The task → Set down all of the entries word for word, omitting the images they contain.

------------

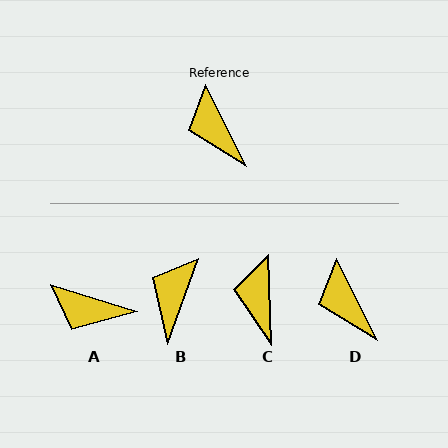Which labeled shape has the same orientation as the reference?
D.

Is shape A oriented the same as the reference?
No, it is off by about 47 degrees.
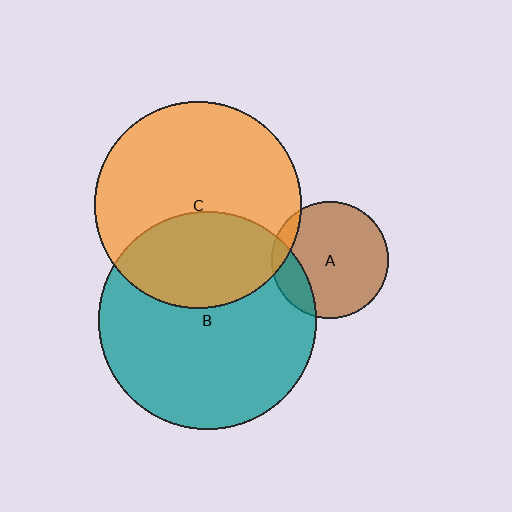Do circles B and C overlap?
Yes.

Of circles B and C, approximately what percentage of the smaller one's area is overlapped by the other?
Approximately 35%.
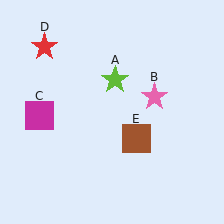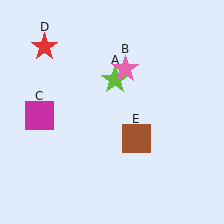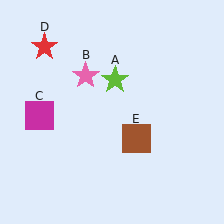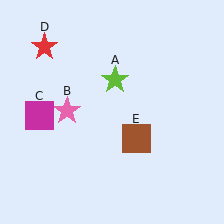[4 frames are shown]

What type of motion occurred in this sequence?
The pink star (object B) rotated counterclockwise around the center of the scene.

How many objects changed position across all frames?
1 object changed position: pink star (object B).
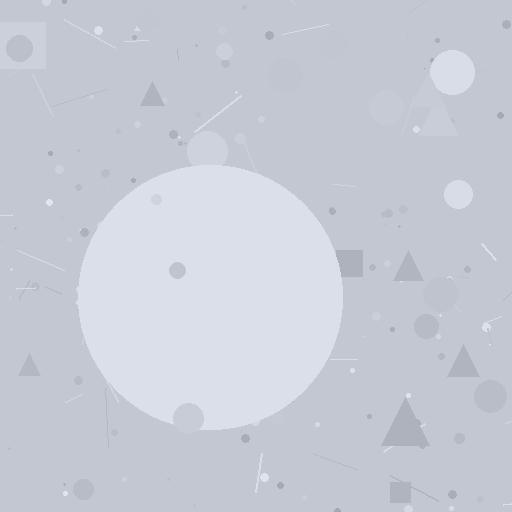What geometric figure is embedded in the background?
A circle is embedded in the background.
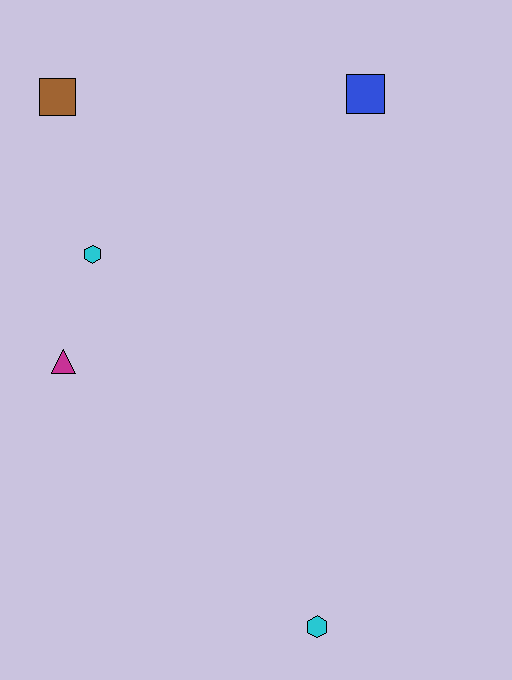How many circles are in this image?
There are no circles.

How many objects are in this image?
There are 5 objects.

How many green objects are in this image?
There are no green objects.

------------

Written answer →
Which labeled shape has the same orientation as the reference?
D.

Is shape A oriented the same as the reference?
No, it is off by about 47 degrees.
Do circles B and C overlap?
Yes.

Of circles B and C, approximately what percentage of the smaller one's area is overlapped by the other?
Approximately 35%.
[4 frames are shown]

What type of motion occurred in this sequence?
The pink star (object B) rotated counterclockwise around the center of the scene.

How many objects changed position across all frames?
1 object changed position: pink star (object B).
What geometric figure is embedded in the background?
A circle is embedded in the background.
How many circles are in this image?
There are no circles.

How many objects are in this image?
There are 5 objects.

How many green objects are in this image?
There are no green objects.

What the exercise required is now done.